**OBJECTIVE:**
Skip the images and return the records below exactly.

**MATERIAL TO PROCESS:**
====

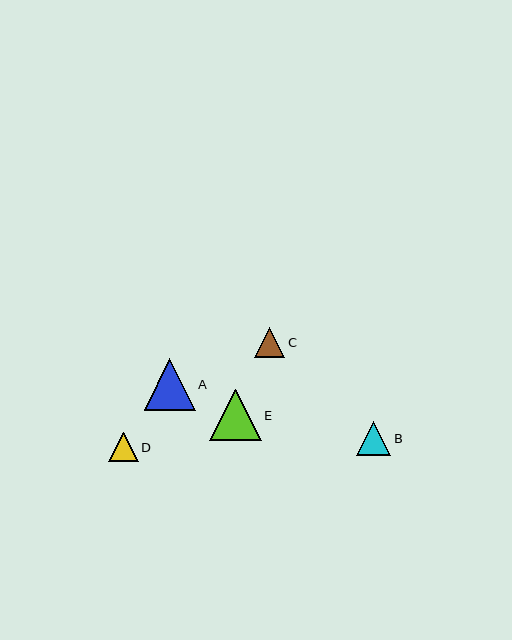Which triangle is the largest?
Triangle E is the largest with a size of approximately 51 pixels.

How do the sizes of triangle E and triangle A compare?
Triangle E and triangle A are approximately the same size.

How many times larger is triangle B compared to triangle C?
Triangle B is approximately 1.1 times the size of triangle C.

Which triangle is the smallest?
Triangle D is the smallest with a size of approximately 29 pixels.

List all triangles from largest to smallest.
From largest to smallest: E, A, B, C, D.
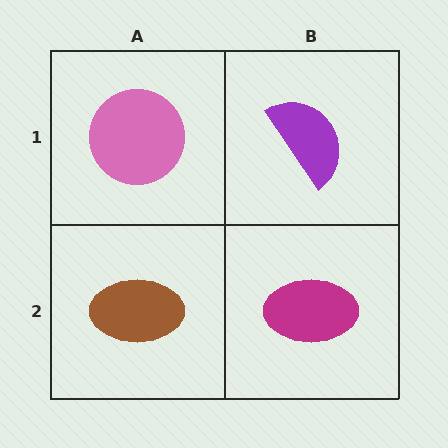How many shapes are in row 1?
2 shapes.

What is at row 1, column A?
A pink circle.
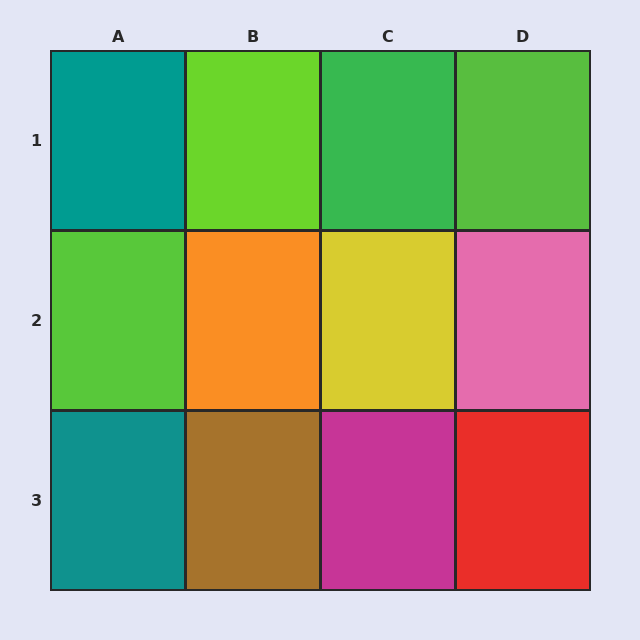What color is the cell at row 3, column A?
Teal.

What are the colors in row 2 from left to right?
Lime, orange, yellow, pink.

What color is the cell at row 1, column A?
Teal.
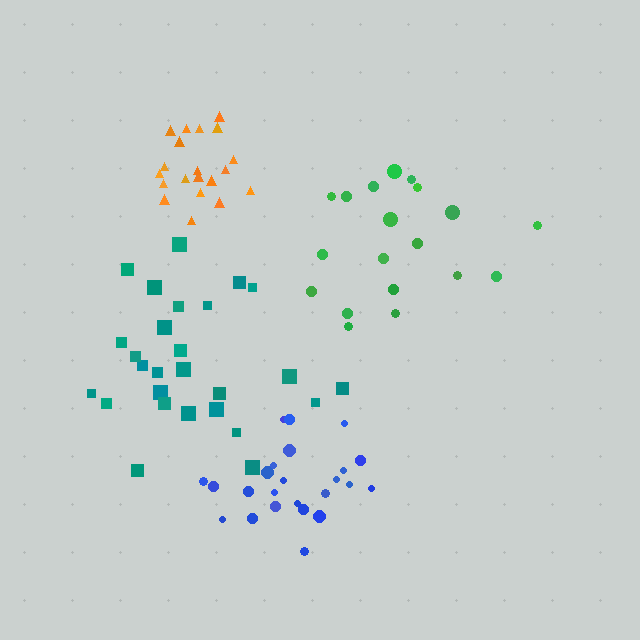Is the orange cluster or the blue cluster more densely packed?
Orange.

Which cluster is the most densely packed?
Orange.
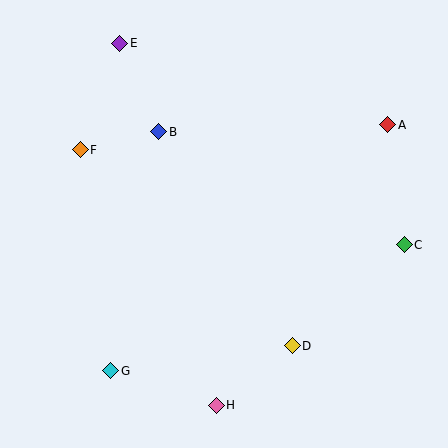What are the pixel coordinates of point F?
Point F is at (80, 150).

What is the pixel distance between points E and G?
The distance between E and G is 328 pixels.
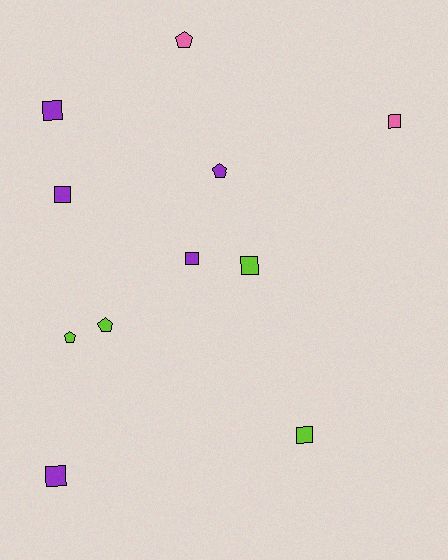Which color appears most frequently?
Purple, with 5 objects.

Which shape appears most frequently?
Square, with 7 objects.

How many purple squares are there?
There are 4 purple squares.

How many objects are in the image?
There are 11 objects.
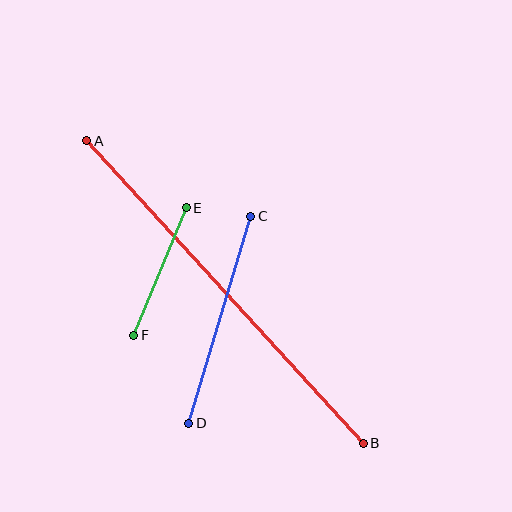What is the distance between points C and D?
The distance is approximately 216 pixels.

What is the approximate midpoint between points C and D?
The midpoint is at approximately (220, 320) pixels.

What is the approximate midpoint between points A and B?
The midpoint is at approximately (225, 292) pixels.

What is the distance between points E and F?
The distance is approximately 138 pixels.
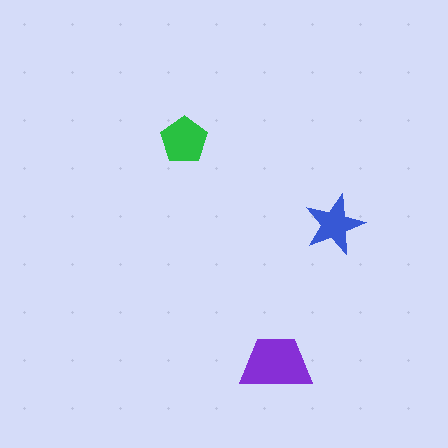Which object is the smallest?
The blue star.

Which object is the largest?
The purple trapezoid.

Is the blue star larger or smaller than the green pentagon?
Smaller.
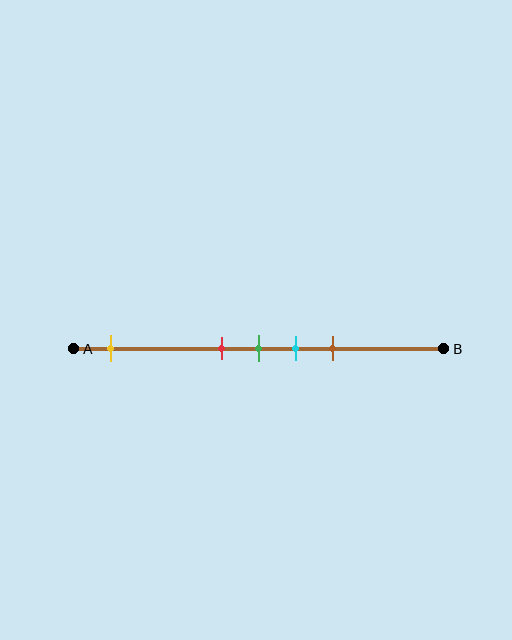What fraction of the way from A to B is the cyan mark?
The cyan mark is approximately 60% (0.6) of the way from A to B.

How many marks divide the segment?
There are 5 marks dividing the segment.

====

**SOLUTION TO THIS EXERCISE:**
Which triangle is the largest?
Triangle E is the largest with a size of approximately 51 pixels.

How do the sizes of triangle E and triangle A compare?
Triangle E and triangle A are approximately the same size.

How many times larger is triangle B compared to triangle C?
Triangle B is approximately 1.1 times the size of triangle C.

Which triangle is the smallest?
Triangle D is the smallest with a size of approximately 29 pixels.

List all triangles from largest to smallest.
From largest to smallest: E, A, B, C, D.
How many shapes are in row 1?
2 shapes.

What is at row 1, column A?
A pink circle.
What color is the cell at row 3, column A?
Teal.

What are the colors in row 2 from left to right?
Lime, orange, yellow, pink.

What color is the cell at row 1, column A?
Teal.
Is the orange cluster or the blue cluster more densely packed?
Orange.

Which cluster is the most densely packed?
Orange.
What are the pixel coordinates of point F?
Point F is at (80, 150).

What is the pixel distance between points E and G?
The distance between E and G is 328 pixels.
Which color appears most frequently?
Purple, with 5 objects.

Which shape appears most frequently?
Square, with 7 objects.

How many purple squares are there?
There are 4 purple squares.

How many objects are in the image?
There are 11 objects.
What is the distance between points C and D?
The distance is approximately 216 pixels.

What is the approximate midpoint between points C and D?
The midpoint is at approximately (220, 320) pixels.

What is the approximate midpoint between points A and B?
The midpoint is at approximately (225, 292) pixels.

What is the distance between points E and F?
The distance is approximately 138 pixels.
Which object is the smallest?
The blue star.

Which object is the largest?
The purple trapezoid.

Is the blue star larger or smaller than the green pentagon?
Smaller.
What fraction of the way from A to B is the cyan mark?
The cyan mark is approximately 60% (0.6) of the way from A to B.

How many marks divide the segment?
There are 5 marks dividing the segment.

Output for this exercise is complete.